→ EXERCISE DETAILS
Copy nothing before the line that contains "Is the pink"; from there, transcribe each line exactly through the end of the material, omitting pictures.

[Questions about figures and their features]
──────────
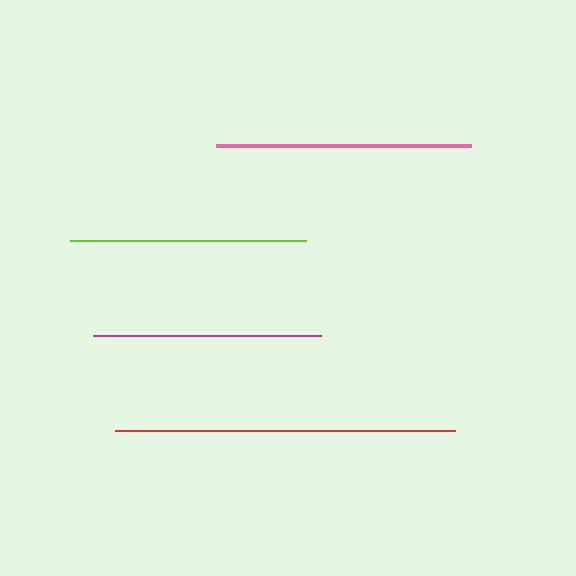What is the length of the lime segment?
The lime segment is approximately 235 pixels long.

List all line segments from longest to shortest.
From longest to shortest: red, pink and lime (about equal), magenta.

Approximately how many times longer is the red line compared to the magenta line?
The red line is approximately 1.5 times the length of the magenta line.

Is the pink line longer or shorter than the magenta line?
The pink line is longer than the magenta line.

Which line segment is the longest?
The red line is the longest at approximately 339 pixels.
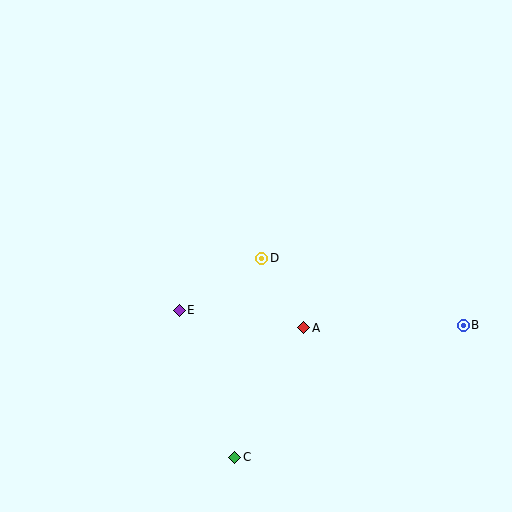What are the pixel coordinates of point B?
Point B is at (463, 325).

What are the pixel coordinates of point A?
──────────
→ SOLVED EXERCISE
Is the pink line longer or shorter than the magenta line?
The pink line is longer than the magenta line.

Which line segment is the longest?
The red line is the longest at approximately 339 pixels.
What are the pixel coordinates of point B?
Point B is at (463, 325).

What are the pixel coordinates of point A?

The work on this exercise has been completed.